# WHAT TO WORK ON
Transcribe the material verbatim in full; the pictures do not belong in the copy.

# GIVEN INFORMATION
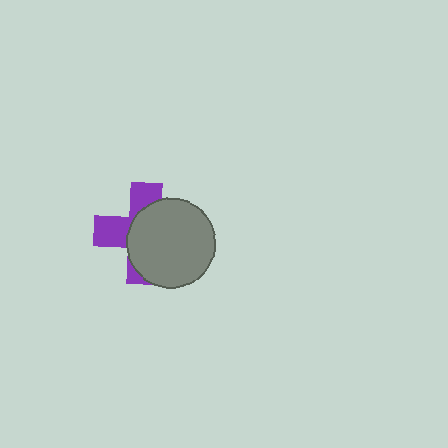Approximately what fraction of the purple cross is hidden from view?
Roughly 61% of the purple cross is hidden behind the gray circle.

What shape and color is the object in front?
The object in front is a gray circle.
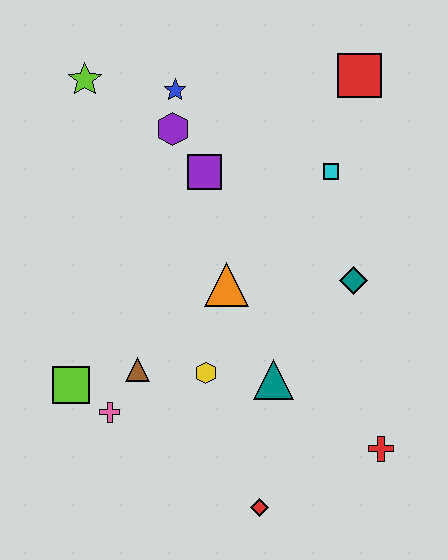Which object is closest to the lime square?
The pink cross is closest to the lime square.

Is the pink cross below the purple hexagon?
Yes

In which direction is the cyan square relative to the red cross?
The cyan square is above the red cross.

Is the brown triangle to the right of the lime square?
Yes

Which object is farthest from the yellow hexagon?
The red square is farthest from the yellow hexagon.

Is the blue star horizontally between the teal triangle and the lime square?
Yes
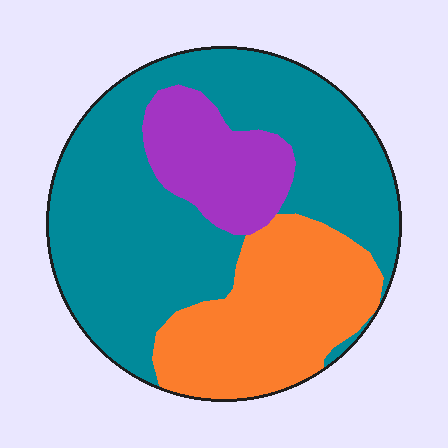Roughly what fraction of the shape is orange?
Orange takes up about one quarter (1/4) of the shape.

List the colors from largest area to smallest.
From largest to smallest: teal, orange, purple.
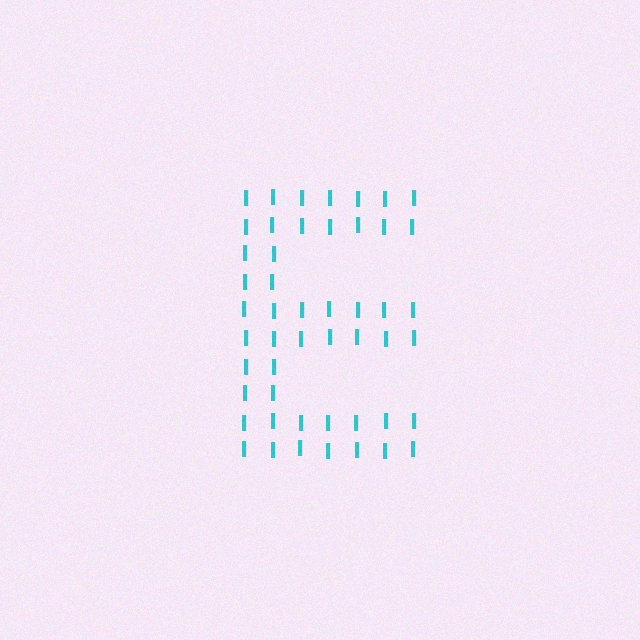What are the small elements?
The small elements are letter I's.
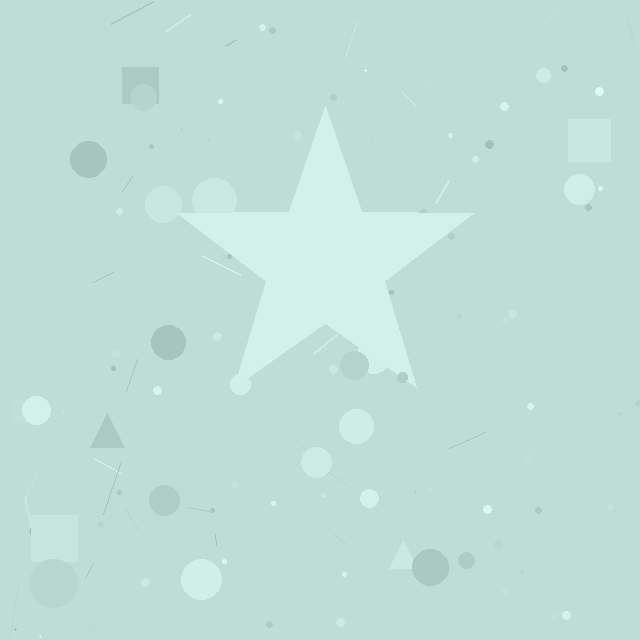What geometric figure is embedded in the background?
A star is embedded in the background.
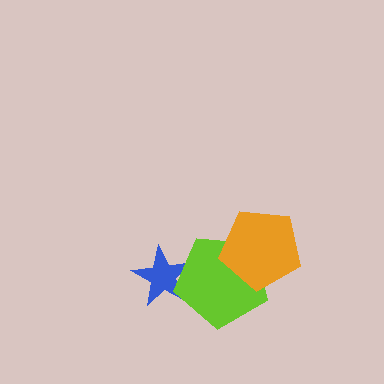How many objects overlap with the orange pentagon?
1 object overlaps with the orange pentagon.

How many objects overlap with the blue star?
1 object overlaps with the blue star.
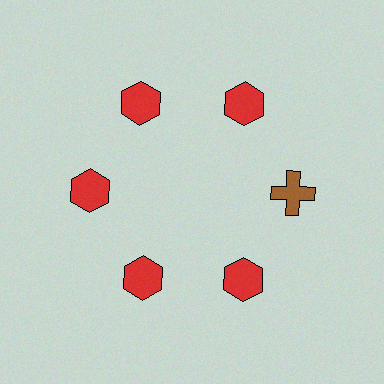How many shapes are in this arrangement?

# TASK OUTPUT
Approximately what fraction of the purple cross is hidden from view?
Roughly 61% of the purple cross is hidden behind the gray circle.

What shape and color is the object in front?
The object in front is a gray circle.
Which object is closest to the lime square?
The pink cross is closest to the lime square.

Is the pink cross below the purple hexagon?
Yes

In which direction is the cyan square relative to the red cross?
The cyan square is above the red cross.

Is the brown triangle to the right of the lime square?
Yes

Which object is farthest from the yellow hexagon?
The red square is farthest from the yellow hexagon.

Is the blue star horizontally between the teal triangle and the lime square?
Yes
Roughly what fraction of the shape is orange?
Orange takes up about one quarter (1/4) of the shape.

List the colors from largest area to smallest.
From largest to smallest: teal, orange, purple.
What are the small elements?
The small elements are letter I's.
What geometric figure is embedded in the background?
A star is embedded in the background.
How many objects overlap with the orange pentagon?
1 object overlaps with the orange pentagon.

How many objects overlap with the blue star?
1 object overlaps with the blue star.
How many shapes are in this arrangement?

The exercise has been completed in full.